▶ Task requirements
Omit the pictures from the entries below and retype everything else exactly.

[Questions about shapes in pictures]
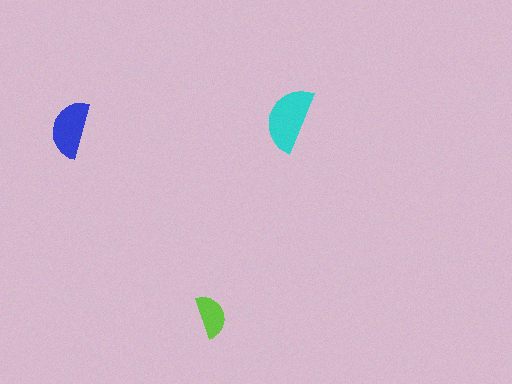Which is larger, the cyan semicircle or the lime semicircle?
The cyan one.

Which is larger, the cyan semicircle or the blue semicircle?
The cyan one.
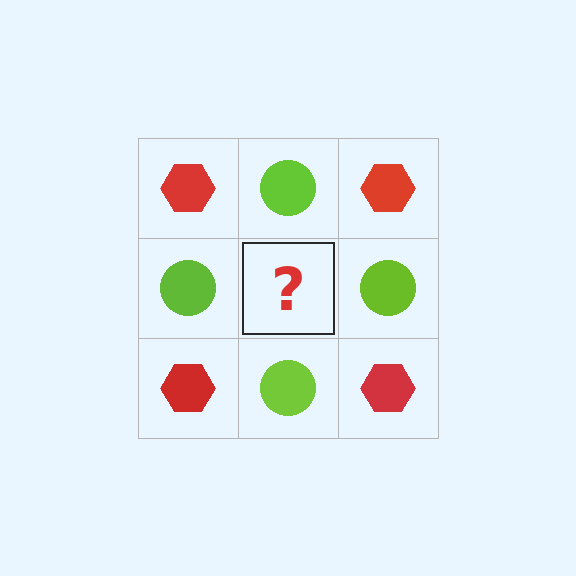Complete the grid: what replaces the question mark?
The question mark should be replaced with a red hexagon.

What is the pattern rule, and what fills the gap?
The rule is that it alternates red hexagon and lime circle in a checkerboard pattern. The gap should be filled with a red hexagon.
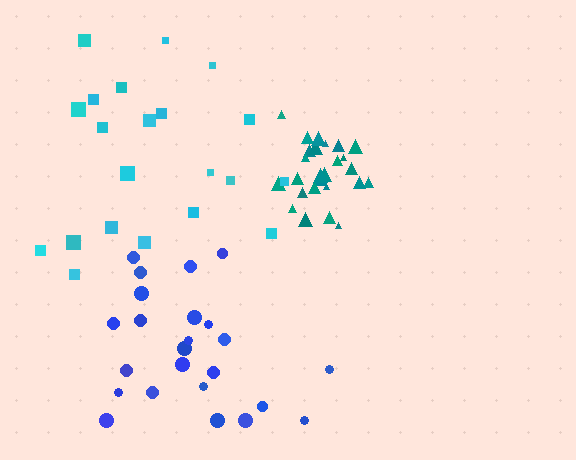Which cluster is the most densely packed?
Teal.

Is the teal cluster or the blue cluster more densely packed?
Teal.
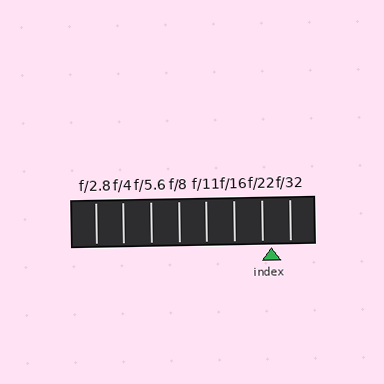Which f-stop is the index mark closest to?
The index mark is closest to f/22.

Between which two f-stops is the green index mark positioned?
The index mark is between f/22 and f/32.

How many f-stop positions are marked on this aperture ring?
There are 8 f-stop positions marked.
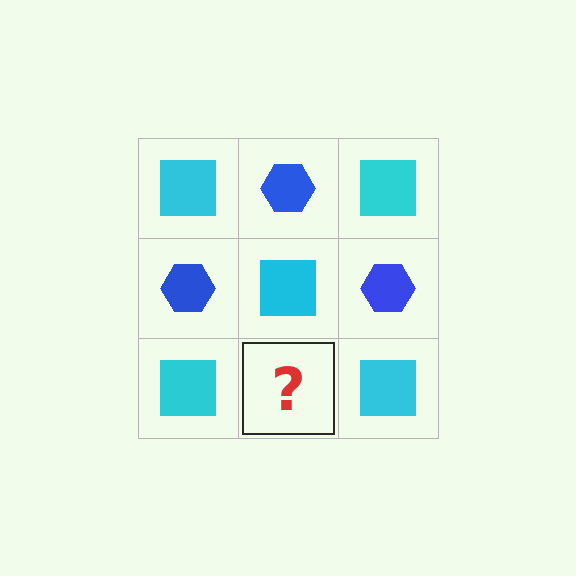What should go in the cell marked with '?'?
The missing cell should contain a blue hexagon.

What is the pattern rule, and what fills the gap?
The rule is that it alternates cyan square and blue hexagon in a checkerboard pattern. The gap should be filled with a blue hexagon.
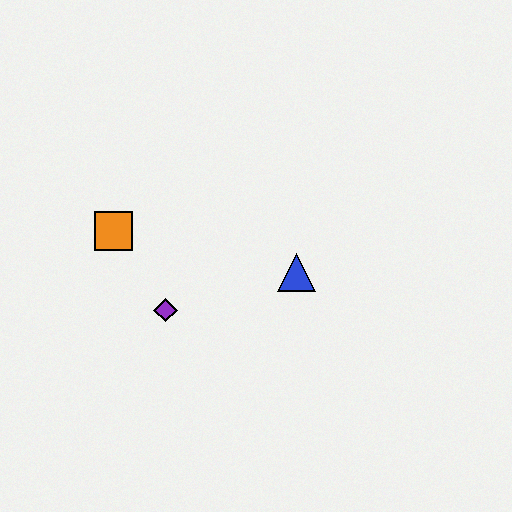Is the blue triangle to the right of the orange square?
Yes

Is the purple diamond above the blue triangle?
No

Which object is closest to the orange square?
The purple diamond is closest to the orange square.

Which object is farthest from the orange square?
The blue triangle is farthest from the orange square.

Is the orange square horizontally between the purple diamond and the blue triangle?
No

▶ Answer to the exercise
Which is larger, the cyan semicircle or the lime semicircle?
The cyan one.

Which is larger, the cyan semicircle or the blue semicircle?
The cyan one.
Complete the grid: what replaces the question mark?
The question mark should be replaced with a red hexagon.

What is the pattern rule, and what fills the gap?
The rule is that it alternates red hexagon and lime circle in a checkerboard pattern. The gap should be filled with a red hexagon.
Which cluster is the most densely packed?
Teal.

Is the teal cluster or the blue cluster more densely packed?
Teal.
Which f-stop is the index mark closest to?
The index mark is closest to f/22.

Between which two f-stops is the green index mark positioned?
The index mark is between f/22 and f/32.

How many f-stop positions are marked on this aperture ring?
There are 8 f-stop positions marked.
What should go in the cell marked with '?'?
The missing cell should contain a blue hexagon.

What is the pattern rule, and what fills the gap?
The rule is that it alternates cyan square and blue hexagon in a checkerboard pattern. The gap should be filled with a blue hexagon.
Is the blue triangle to the right of the orange square?
Yes

Is the purple diamond above the blue triangle?
No

Which object is closest to the orange square?
The purple diamond is closest to the orange square.

Which object is farthest from the orange square?
The blue triangle is farthest from the orange square.

Is the orange square horizontally between the purple diamond and the blue triangle?
No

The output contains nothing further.